▶ _About this exercise_
The lines below, from the one containing "What shapes are adjacent to row 2, column C?" through the one containing "[4 frames are shown]", should be set down exactly, with no pictures and nothing else.

[Excerpts from a dataset]
--- START ---
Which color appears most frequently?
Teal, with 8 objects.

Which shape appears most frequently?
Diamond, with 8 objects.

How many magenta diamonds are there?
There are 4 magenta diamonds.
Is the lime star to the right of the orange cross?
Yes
--- END ---
--- START ---
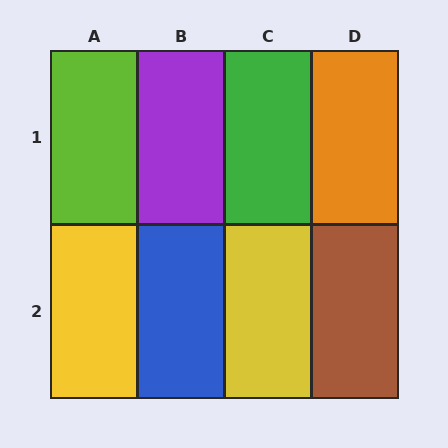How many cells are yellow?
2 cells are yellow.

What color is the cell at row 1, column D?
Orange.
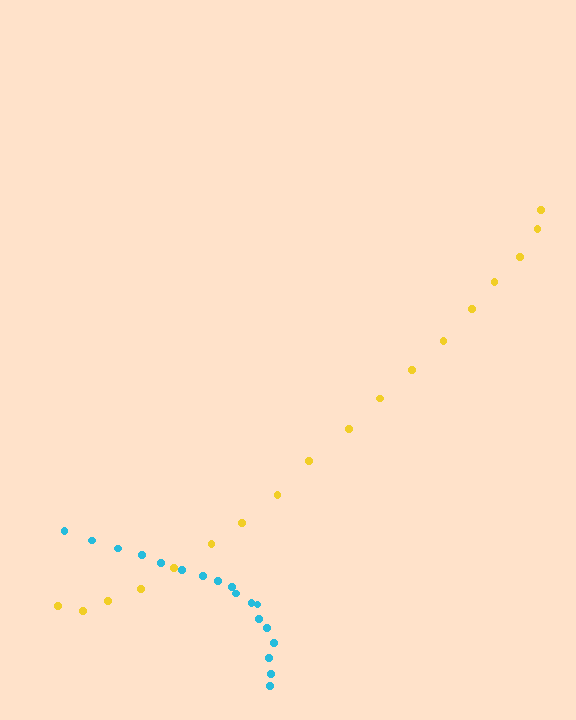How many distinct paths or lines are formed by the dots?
--- END ---
--- START ---
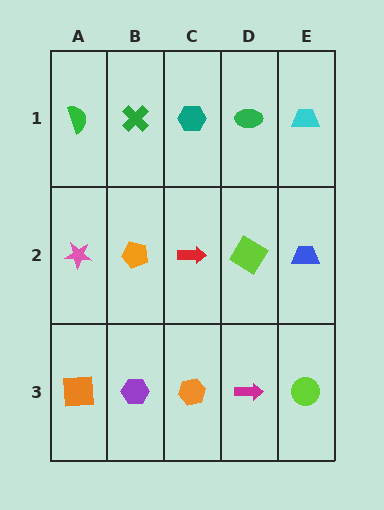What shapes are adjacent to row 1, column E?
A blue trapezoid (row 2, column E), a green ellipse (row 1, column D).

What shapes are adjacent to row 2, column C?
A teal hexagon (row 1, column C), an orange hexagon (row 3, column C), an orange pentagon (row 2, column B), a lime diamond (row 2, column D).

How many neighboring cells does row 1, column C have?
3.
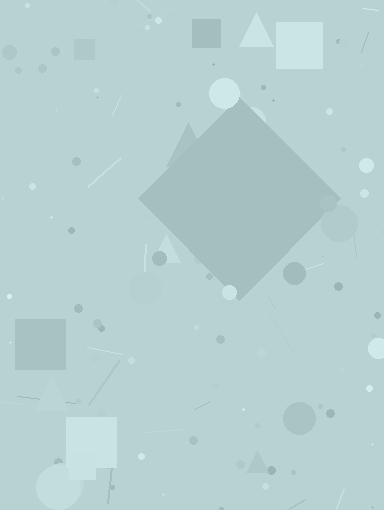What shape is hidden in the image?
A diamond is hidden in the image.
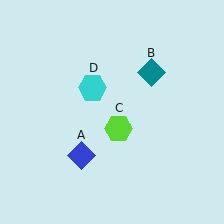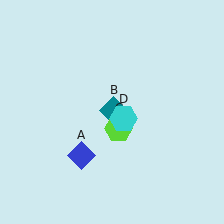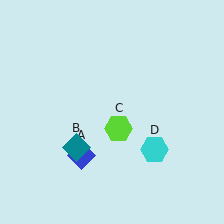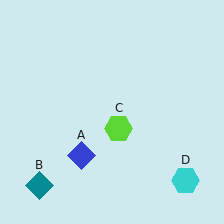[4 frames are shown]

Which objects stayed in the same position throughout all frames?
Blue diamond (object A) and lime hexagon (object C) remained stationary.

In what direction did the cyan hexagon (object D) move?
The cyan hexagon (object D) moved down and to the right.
--- END ---
▶ _Reply_
What shapes are adjacent to row 2, column C?
A teal hexagon (row 1, column C), an orange hexagon (row 3, column C), an orange pentagon (row 2, column B), a lime diamond (row 2, column D).

How many neighboring cells does row 1, column C have?
3.
What shape is hidden in the image?
A diamond is hidden in the image.
[4 frames are shown]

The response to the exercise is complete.